* Source material
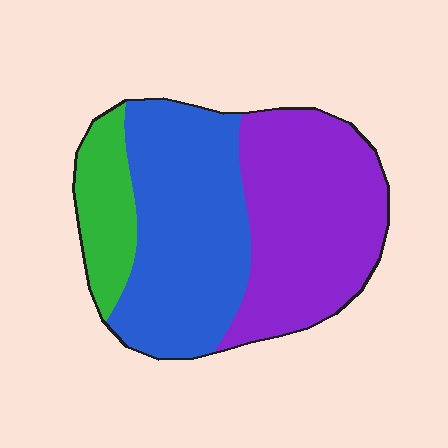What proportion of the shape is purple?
Purple covers around 45% of the shape.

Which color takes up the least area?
Green, at roughly 15%.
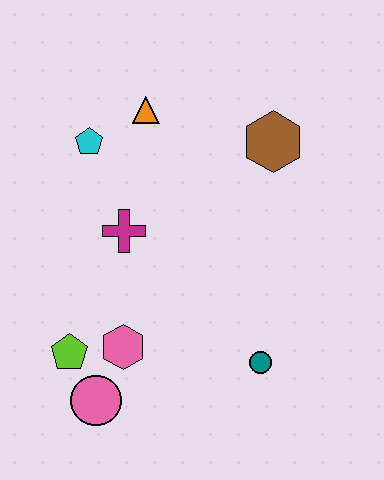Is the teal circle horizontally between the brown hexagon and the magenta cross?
Yes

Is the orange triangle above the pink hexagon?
Yes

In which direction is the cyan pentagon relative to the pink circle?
The cyan pentagon is above the pink circle.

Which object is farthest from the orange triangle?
The pink circle is farthest from the orange triangle.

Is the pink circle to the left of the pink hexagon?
Yes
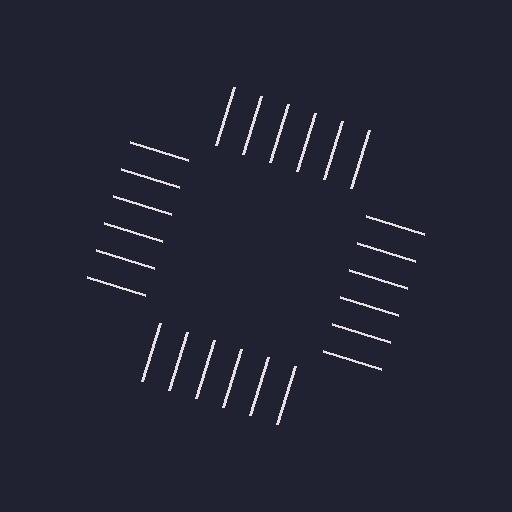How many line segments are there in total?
24 — 6 along each of the 4 edges.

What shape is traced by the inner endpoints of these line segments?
An illusory square — the line segments terminate on its edges but no continuous stroke is drawn.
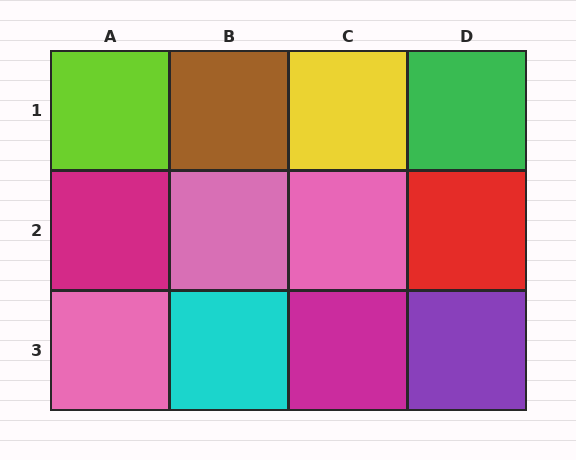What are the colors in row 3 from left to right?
Pink, cyan, magenta, purple.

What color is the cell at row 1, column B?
Brown.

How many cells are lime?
1 cell is lime.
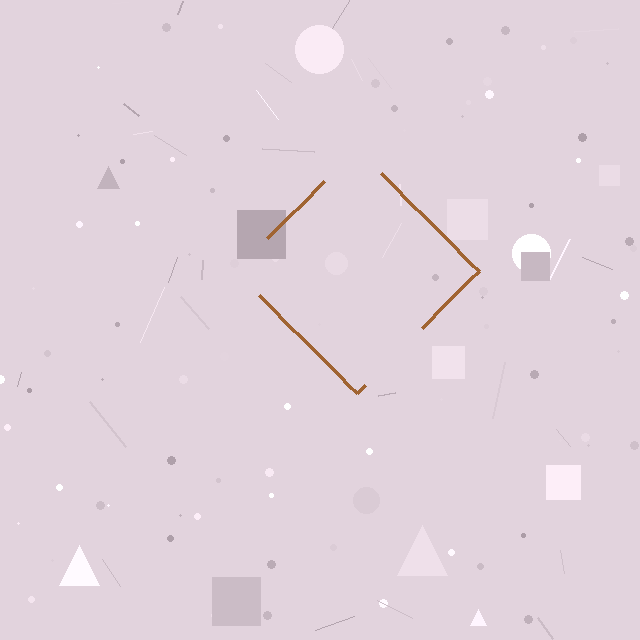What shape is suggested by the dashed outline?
The dashed outline suggests a diamond.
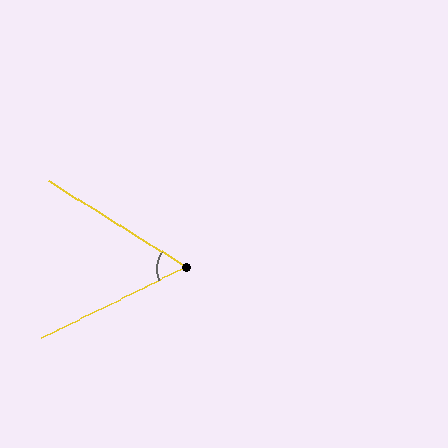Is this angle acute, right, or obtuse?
It is acute.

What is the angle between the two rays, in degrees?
Approximately 58 degrees.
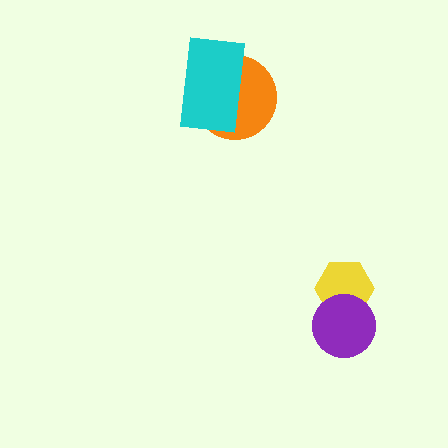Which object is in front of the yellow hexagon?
The purple circle is in front of the yellow hexagon.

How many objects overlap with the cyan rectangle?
1 object overlaps with the cyan rectangle.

* Required work
This task calls for the lines from the line holding "Is the teal" through the last line above, restated word for word with both ends included and the pictures dropped.

* Solution for this exercise
Is the teal circle horizontally between the brown hexagon and the magenta cross?
Yes

Is the orange triangle above the pink hexagon?
Yes

In which direction is the cyan pentagon relative to the pink circle?
The cyan pentagon is above the pink circle.

Which object is farthest from the orange triangle?
The pink circle is farthest from the orange triangle.

Is the pink circle to the left of the pink hexagon?
Yes
How many line segments are there in total?
24 — 6 along each of the 4 edges.

What shape is traced by the inner endpoints of these line segments?
An illusory square — the line segments terminate on its edges but no continuous stroke is drawn.
What are the colors in row 3 from left to right?
Pink, cyan, magenta, purple.

What color is the cell at row 1, column B?
Brown.

How many cells are lime?
1 cell is lime.
What shape is suggested by the dashed outline?
The dashed outline suggests a diamond.
Is this angle acute, right, or obtuse?
It is acute.

What is the angle between the two rays, in degrees?
Approximately 58 degrees.
Which object is in front of the yellow hexagon?
The purple circle is in front of the yellow hexagon.

How many objects overlap with the cyan rectangle?
1 object overlaps with the cyan rectangle.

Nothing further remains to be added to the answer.